[Task]
Nothing but the lines from the line that contains "How many yellow objects are in this image?" through the line that contains "How does the" should appear in the output, each reproduced exactly.

[Input rows]
■ ■ ■ ■ ■ ■ ■

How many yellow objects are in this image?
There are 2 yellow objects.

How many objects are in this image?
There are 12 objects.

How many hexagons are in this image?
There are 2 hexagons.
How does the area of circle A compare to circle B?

■ ■ ■ ■ ■ ■ ■

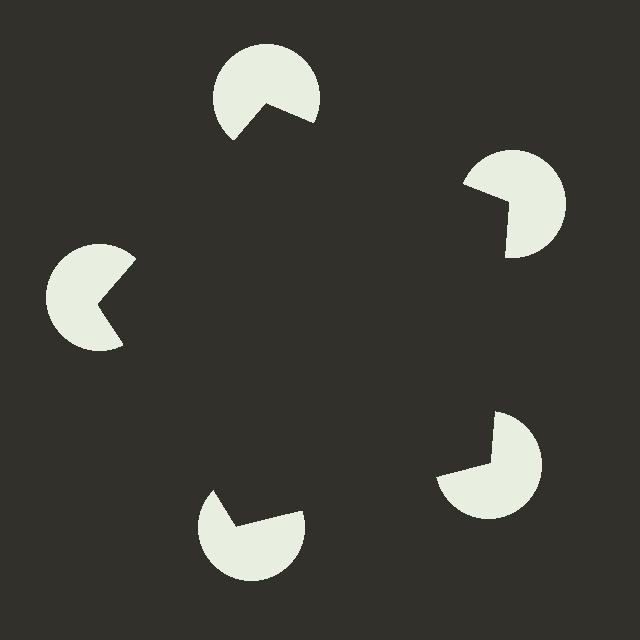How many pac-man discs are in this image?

■ ■ ■ ■ ■ ■ ■

[Final result]
How many yellow objects are in this image?
There are 2 yellow objects.

How many objects are in this image?
There are 12 objects.

How many hexagons are in this image?
There are 2 hexagons.
How does the area of circle A compare to circle B?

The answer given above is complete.